Copy the data exactly; pictures stay out of the copy.
————————
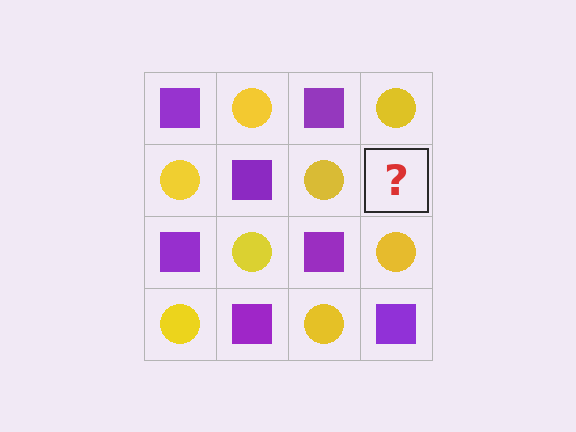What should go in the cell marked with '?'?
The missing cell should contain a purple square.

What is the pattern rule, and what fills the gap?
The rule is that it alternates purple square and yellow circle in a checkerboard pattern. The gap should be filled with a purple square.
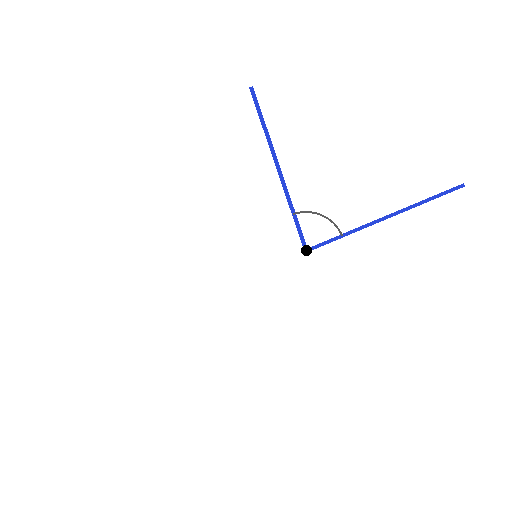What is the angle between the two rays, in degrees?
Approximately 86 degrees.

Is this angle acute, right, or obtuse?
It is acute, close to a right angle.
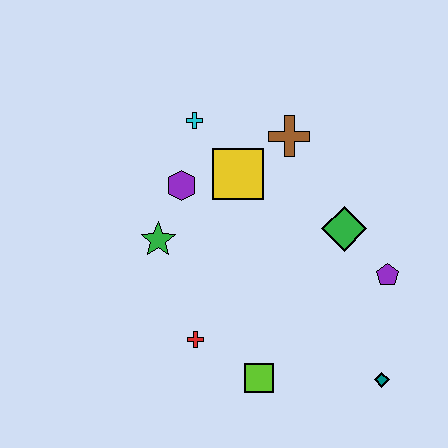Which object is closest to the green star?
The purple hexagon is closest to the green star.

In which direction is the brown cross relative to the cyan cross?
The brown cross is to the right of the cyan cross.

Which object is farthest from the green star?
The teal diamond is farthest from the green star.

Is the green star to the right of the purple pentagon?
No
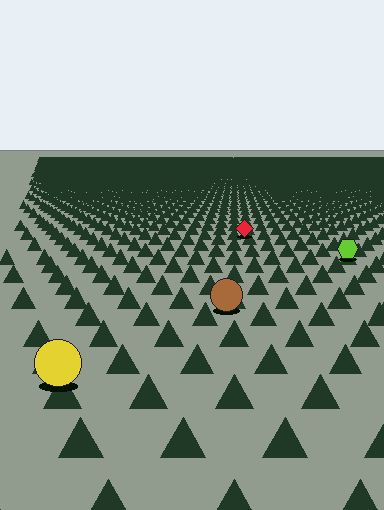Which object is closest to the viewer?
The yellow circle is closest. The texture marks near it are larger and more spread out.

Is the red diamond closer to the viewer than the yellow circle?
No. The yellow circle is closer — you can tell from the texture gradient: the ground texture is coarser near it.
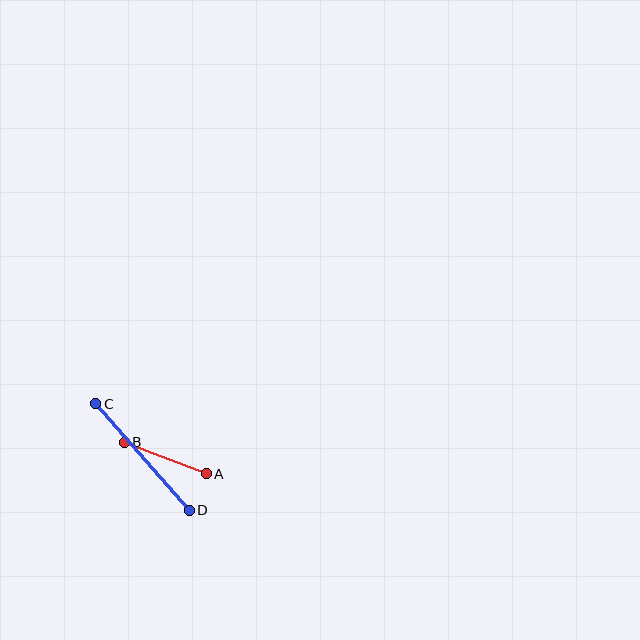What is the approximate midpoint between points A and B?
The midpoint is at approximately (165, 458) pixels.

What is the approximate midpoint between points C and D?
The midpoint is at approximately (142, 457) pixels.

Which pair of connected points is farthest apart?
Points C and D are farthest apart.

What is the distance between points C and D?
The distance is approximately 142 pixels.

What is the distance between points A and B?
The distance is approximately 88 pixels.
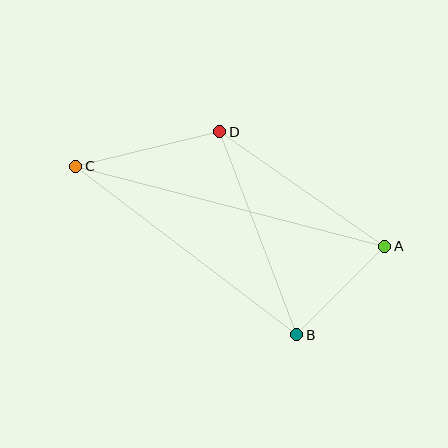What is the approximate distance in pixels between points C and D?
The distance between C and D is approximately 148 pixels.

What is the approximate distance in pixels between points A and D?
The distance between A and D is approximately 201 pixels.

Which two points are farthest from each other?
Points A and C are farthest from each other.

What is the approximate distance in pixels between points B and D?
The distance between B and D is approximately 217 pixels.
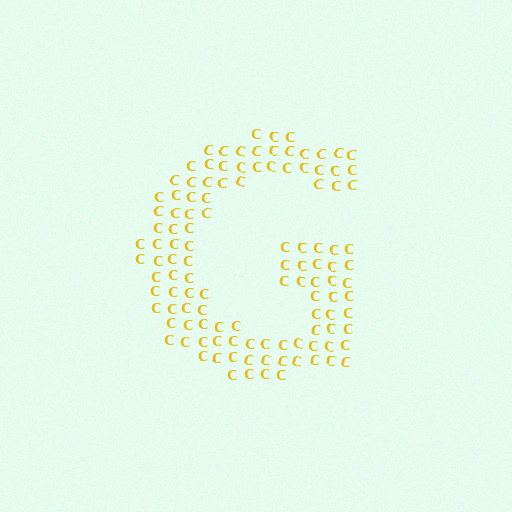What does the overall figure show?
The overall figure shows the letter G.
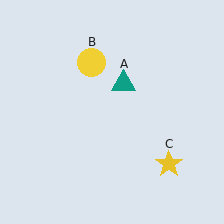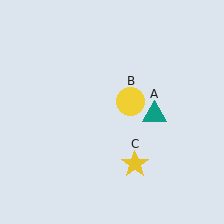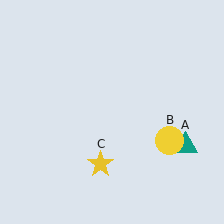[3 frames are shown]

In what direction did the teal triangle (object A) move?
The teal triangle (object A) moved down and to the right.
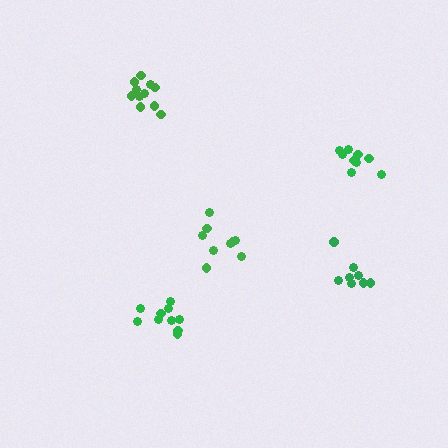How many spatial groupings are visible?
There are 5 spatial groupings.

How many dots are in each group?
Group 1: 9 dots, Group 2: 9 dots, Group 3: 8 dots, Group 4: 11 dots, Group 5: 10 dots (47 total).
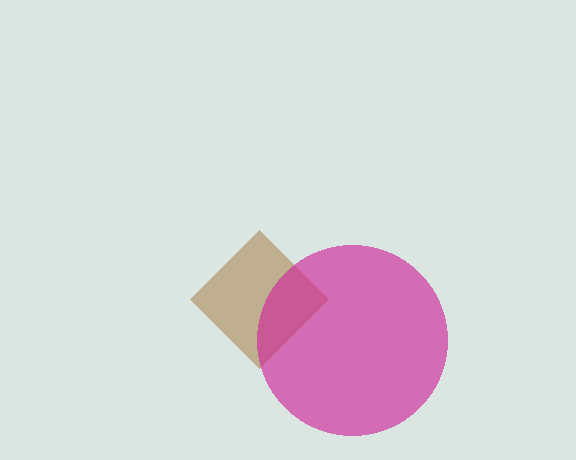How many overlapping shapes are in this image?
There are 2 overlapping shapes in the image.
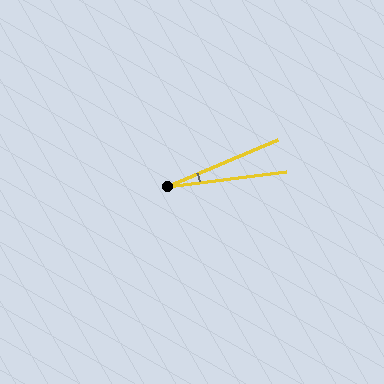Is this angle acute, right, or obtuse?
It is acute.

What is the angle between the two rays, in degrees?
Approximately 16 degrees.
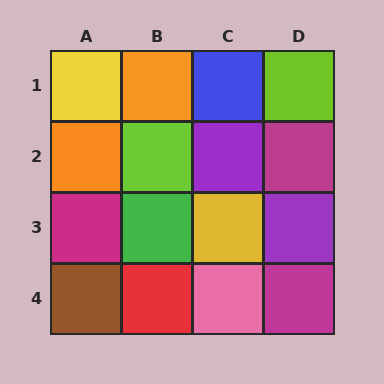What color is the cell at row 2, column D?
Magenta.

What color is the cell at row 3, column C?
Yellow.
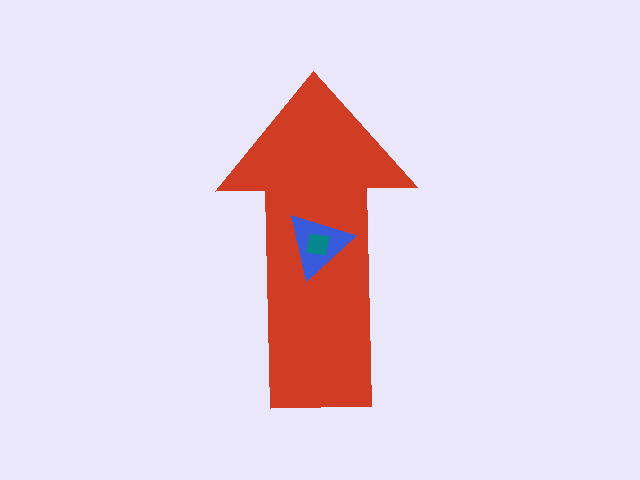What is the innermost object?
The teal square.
————————
> **Correct output**
What should go in the cell marked with '?'?
The missing cell should contain a purple square.

What is the pattern rule, and what fills the gap?
The rule is that it alternates purple square and yellow circle in a checkerboard pattern. The gap should be filled with a purple square.
What is the angle between the two rays, in degrees?
Approximately 86 degrees.

Is this angle acute, right, or obtuse?
It is acute, close to a right angle.
Which object is closest to the green star?
The purple hexagon is closest to the green star.

In which direction is the brown cross relative to the cyan cross?
The brown cross is to the right of the cyan cross.

Which object is farthest from the green star?
The teal diamond is farthest from the green star.

Is the green star to the right of the purple pentagon?
No
Which object is closest to the viewer?
The yellow circle is closest. The texture marks near it are larger and more spread out.

Is the red diamond closer to the viewer than the yellow circle?
No. The yellow circle is closer — you can tell from the texture gradient: the ground texture is coarser near it.
What is the approximate midpoint between points A and B?
The midpoint is at approximately (165, 458) pixels.

What is the approximate midpoint between points C and D?
The midpoint is at approximately (142, 457) pixels.

Which pair of connected points is farthest apart?
Points C and D are farthest apart.

What is the distance between points C and D?
The distance is approximately 142 pixels.

What is the distance between points A and B?
The distance is approximately 88 pixels.
What is the approximate distance in pixels between points C and D?
The distance between C and D is approximately 148 pixels.

What is the approximate distance in pixels between points A and D?
The distance between A and D is approximately 201 pixels.

Which two points are farthest from each other?
Points A and C are farthest from each other.

What is the approximate distance in pixels between points B and D?
The distance between B and D is approximately 217 pixels.
What does the overall figure show?
The overall figure shows the letter G.
[3 frames are shown]

In what direction did the teal triangle (object A) move?
The teal triangle (object A) moved down and to the right.
How many spatial groupings are visible?
There are 5 spatial groupings.

How many dots are in each group?
Group 1: 9 dots, Group 2: 9 dots, Group 3: 8 dots, Group 4: 11 dots, Group 5: 10 dots (47 total).
How many overlapping shapes are in this image?
There are 2 overlapping shapes in the image.
Is this angle acute, right, or obtuse?
It is acute.

What is the angle between the two rays, in degrees?
Approximately 16 degrees.
What color is the cell at row 2, column D?
Magenta.

What color is the cell at row 3, column C?
Yellow.
What is the innermost object?
The teal square.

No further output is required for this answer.